Items on figure properties
* * *
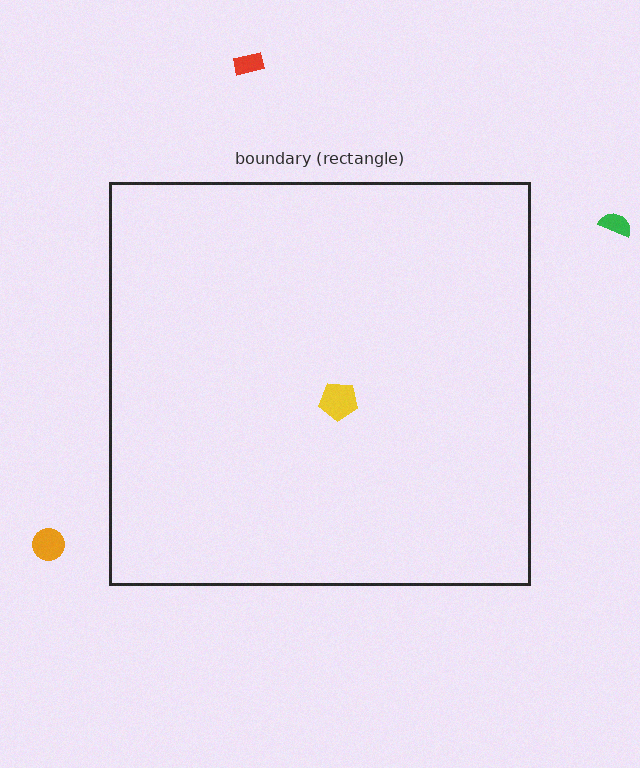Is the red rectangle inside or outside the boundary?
Outside.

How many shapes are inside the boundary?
1 inside, 3 outside.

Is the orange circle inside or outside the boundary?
Outside.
* * *
- _PROBLEM REQUIREMENTS_: Repeat only the lines from the one holding "Is the orange" through the last line of the data.

- _REPLY_:
Is the orange circle inside or outside the boundary?
Outside.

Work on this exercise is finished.